Drop the pictures and extract exactly the lines from the one that contains "Is this angle acute, right, or obtuse?" through the end of the material.

[start RECORDS SUPPLIED]

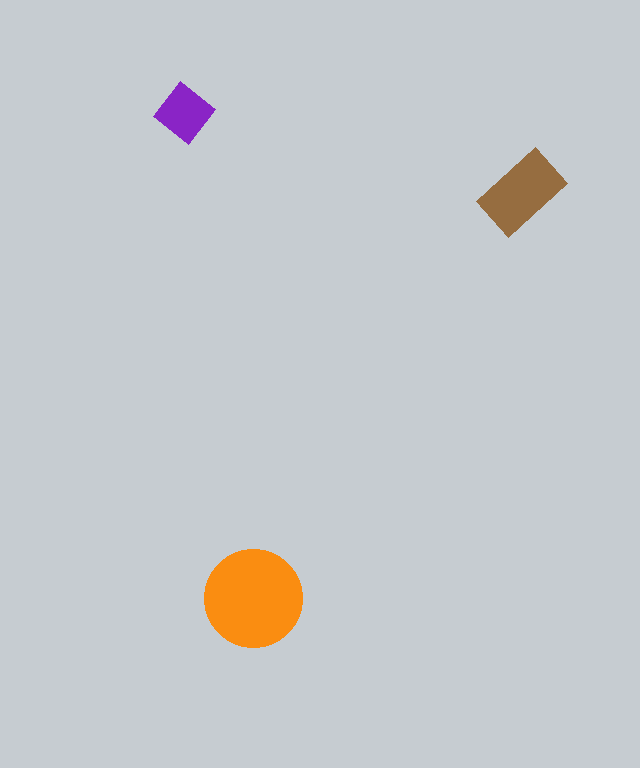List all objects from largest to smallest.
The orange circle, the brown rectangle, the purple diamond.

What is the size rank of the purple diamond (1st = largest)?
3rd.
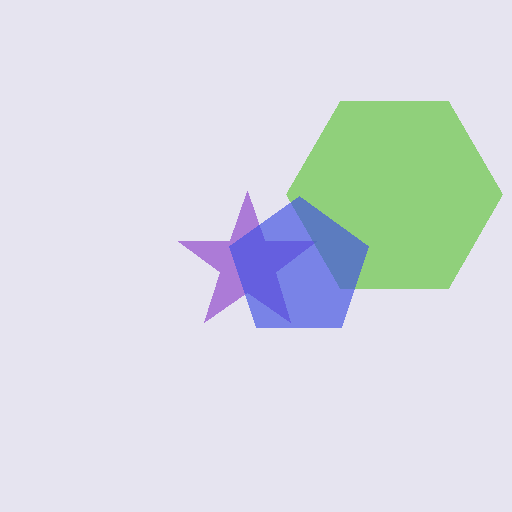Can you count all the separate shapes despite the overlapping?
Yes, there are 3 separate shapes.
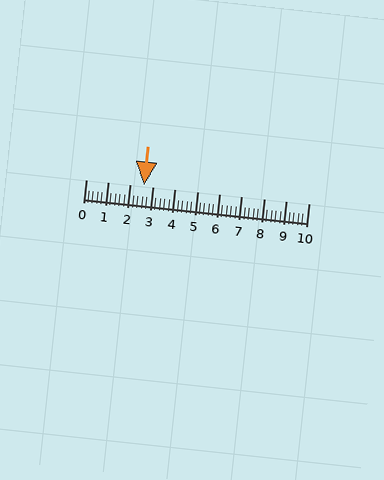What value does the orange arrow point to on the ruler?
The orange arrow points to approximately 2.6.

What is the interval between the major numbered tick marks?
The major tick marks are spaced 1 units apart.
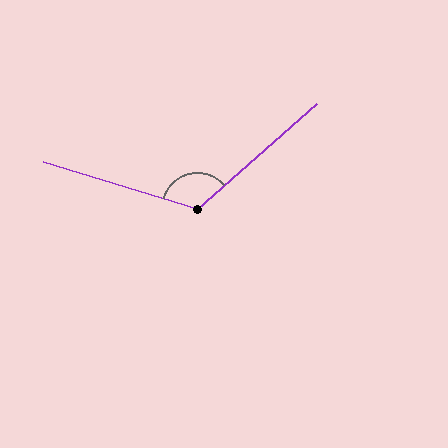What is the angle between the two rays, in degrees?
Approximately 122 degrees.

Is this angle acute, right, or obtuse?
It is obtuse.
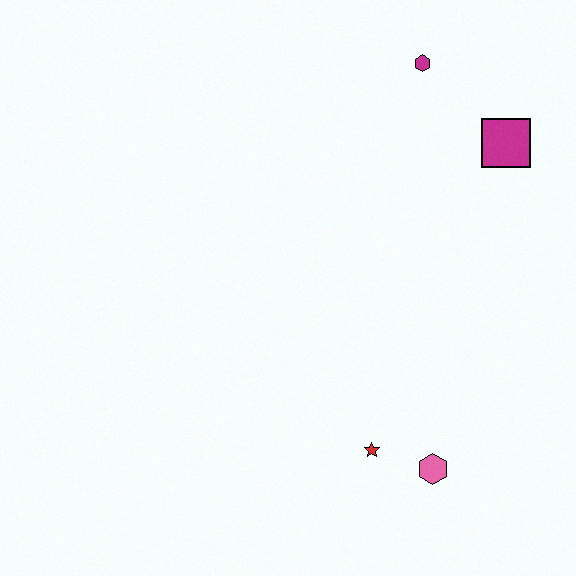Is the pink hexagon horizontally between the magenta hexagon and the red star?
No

[end RECORDS SUPPLIED]

FULL ANSWER:
Is this angle acute, right, or obtuse?
It is obtuse.
Is the pink hexagon horizontally between the magenta hexagon and the red star?
No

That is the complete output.